Here are some records; quote them exactly, leaving out the pictures.

** start of RECORD SET **

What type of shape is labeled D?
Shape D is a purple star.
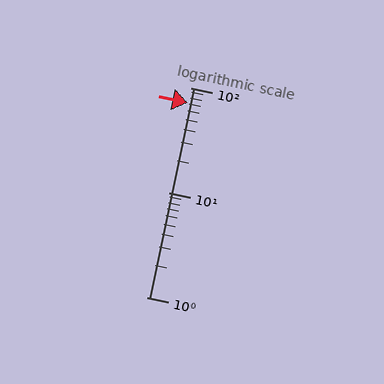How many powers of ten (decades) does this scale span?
The scale spans 2 decades, from 1 to 100.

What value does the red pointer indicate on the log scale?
The pointer indicates approximately 72.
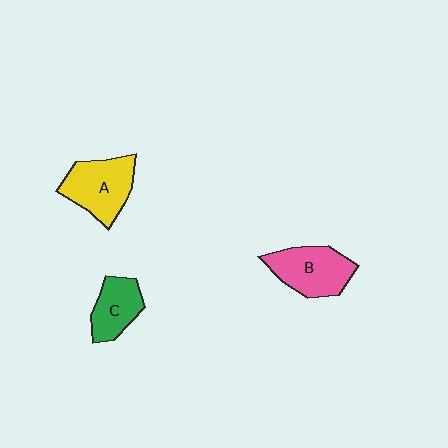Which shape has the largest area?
Shape A (yellow).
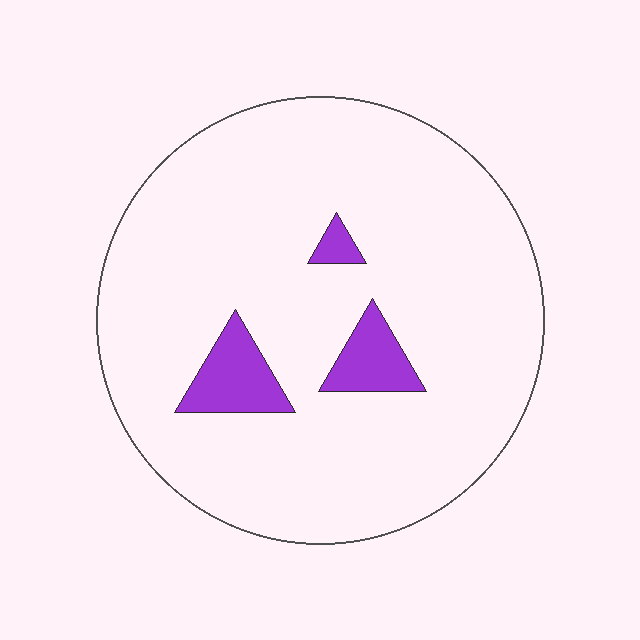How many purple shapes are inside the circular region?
3.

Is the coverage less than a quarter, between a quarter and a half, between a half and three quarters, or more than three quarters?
Less than a quarter.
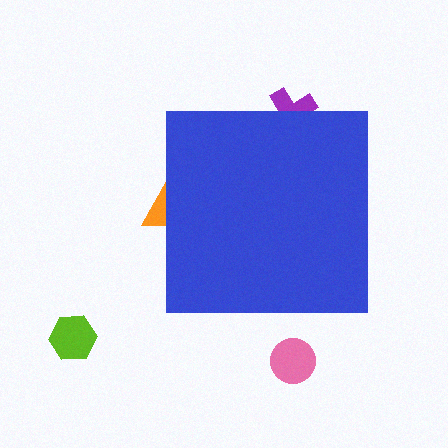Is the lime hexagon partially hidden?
No, the lime hexagon is fully visible.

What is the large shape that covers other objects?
A blue square.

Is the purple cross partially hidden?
Yes, the purple cross is partially hidden behind the blue square.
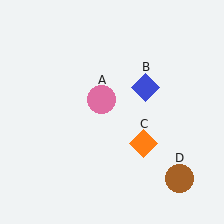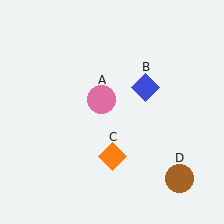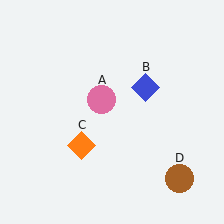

** end of RECORD SET **

*WORKED SOLUTION:*
What type of shape is labeled D?
Shape D is a purple star.
How many powers of ten (decades) does this scale span?
The scale spans 2 decades, from 1 to 100.

What value does the red pointer indicate on the log scale?
The pointer indicates approximately 72.
Which shape has the largest area?
Shape A (yellow).
How many purple shapes are inside the circular region?
3.

Is the coverage less than a quarter, between a quarter and a half, between a half and three quarters, or more than three quarters?
Less than a quarter.
Is the lime hexagon partially hidden?
No, the lime hexagon is fully visible.

What is the large shape that covers other objects?
A blue square.

Is the purple cross partially hidden?
Yes, the purple cross is partially hidden behind the blue square.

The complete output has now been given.